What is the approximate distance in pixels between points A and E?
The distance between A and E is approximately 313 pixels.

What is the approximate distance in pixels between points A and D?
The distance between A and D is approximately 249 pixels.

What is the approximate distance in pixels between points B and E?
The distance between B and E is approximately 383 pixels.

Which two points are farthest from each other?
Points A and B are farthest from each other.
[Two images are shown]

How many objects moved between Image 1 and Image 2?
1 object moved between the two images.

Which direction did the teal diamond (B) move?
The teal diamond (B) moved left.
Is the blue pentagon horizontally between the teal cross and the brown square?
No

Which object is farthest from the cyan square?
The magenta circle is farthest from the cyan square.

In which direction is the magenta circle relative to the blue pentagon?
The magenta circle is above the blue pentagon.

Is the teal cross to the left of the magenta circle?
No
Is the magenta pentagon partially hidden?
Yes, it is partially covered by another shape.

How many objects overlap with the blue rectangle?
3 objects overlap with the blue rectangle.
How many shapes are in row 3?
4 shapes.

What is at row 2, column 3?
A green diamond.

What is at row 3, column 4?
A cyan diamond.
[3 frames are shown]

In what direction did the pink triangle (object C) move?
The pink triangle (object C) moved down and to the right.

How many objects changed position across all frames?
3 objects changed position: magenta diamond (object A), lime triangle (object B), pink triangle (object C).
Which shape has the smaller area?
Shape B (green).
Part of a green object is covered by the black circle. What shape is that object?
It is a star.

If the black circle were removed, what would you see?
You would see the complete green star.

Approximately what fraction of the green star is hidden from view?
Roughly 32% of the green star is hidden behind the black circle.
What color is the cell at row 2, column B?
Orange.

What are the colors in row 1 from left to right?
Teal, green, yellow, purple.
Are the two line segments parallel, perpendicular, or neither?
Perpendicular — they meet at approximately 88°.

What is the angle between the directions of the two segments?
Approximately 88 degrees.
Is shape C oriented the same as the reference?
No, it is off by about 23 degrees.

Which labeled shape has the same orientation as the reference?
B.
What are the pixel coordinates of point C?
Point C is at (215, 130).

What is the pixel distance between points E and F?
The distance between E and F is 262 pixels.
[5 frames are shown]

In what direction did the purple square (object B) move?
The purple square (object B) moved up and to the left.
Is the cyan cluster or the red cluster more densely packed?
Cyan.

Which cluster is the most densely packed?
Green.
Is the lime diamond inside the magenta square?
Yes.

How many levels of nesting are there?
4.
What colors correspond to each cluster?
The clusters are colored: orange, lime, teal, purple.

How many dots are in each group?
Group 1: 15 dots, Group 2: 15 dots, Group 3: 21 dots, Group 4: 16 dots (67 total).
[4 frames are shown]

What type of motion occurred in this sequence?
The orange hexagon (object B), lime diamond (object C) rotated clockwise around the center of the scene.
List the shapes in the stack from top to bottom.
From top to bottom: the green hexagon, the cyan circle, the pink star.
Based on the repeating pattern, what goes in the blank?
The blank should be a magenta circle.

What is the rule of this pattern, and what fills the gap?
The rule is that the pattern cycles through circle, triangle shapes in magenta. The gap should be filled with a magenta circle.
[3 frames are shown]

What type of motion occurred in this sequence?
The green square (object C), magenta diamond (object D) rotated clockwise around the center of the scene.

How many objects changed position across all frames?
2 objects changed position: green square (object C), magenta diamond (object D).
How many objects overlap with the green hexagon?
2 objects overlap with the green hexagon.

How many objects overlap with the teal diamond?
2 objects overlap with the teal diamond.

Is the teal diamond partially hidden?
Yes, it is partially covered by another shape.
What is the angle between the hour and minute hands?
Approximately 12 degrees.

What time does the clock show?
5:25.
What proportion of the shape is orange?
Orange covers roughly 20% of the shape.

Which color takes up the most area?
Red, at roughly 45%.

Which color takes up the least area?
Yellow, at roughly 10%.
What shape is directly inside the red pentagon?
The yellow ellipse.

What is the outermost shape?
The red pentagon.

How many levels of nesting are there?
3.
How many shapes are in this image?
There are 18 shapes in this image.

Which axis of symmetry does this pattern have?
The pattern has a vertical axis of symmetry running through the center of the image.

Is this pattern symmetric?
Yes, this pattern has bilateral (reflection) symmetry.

____________________

### Task goal
Collect each line of the entries that has the word "shown", copying it in full.

### Response to this exercise
[Two images are shown]
[3 frames are shown]
[5 frames are shown]
[4 frames are shown]
[3 frames are shown]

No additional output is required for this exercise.